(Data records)

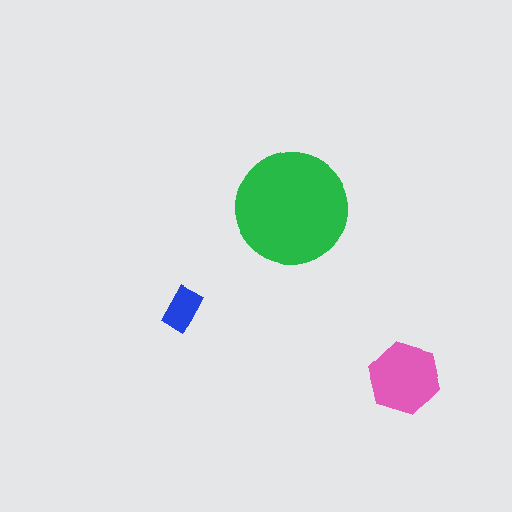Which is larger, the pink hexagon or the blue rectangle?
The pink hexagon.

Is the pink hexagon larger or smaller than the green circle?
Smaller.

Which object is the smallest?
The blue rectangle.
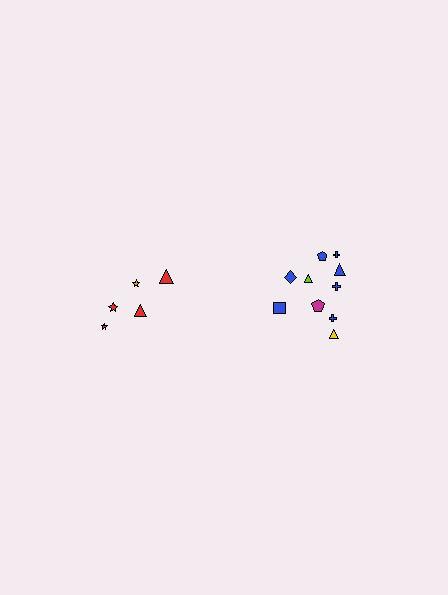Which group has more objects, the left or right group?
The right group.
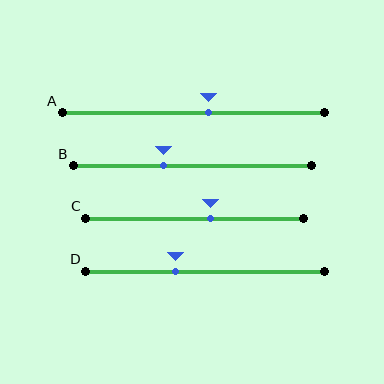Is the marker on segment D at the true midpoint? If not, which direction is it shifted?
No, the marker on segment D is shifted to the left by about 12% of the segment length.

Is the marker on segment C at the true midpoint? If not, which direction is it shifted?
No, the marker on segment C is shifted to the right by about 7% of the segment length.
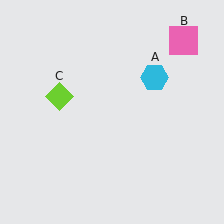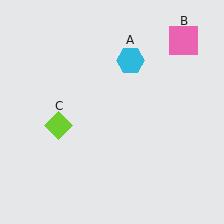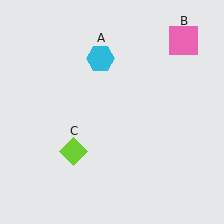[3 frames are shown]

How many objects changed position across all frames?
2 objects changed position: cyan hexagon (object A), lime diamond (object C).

==

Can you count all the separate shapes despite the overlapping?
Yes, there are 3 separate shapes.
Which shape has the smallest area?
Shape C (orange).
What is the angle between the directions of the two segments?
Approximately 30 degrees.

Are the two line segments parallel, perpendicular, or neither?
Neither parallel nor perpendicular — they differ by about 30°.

# TASK PROMPT
The lines to print start at the line containing "Which is larger, the" and end at the line containing "[3 frames are shown]"; print them exactly, both ends included, and leave out every picture.

# THE COMPLETED TASK
Which is larger, the pink hexagon or the blue rectangle?
The pink hexagon.

Is the pink hexagon larger or smaller than the green circle?
Smaller.

Which object is the smallest?
The blue rectangle.
Which group has more objects, the left or right group?
The right group.
Is the marker on segment D at the true midpoint? If not, which direction is it shifted?
No, the marker on segment D is shifted to the left by about 12% of the segment length.

Is the marker on segment C at the true midpoint? If not, which direction is it shifted?
No, the marker on segment C is shifted to the right by about 7% of the segment length.
[3 frames are shown]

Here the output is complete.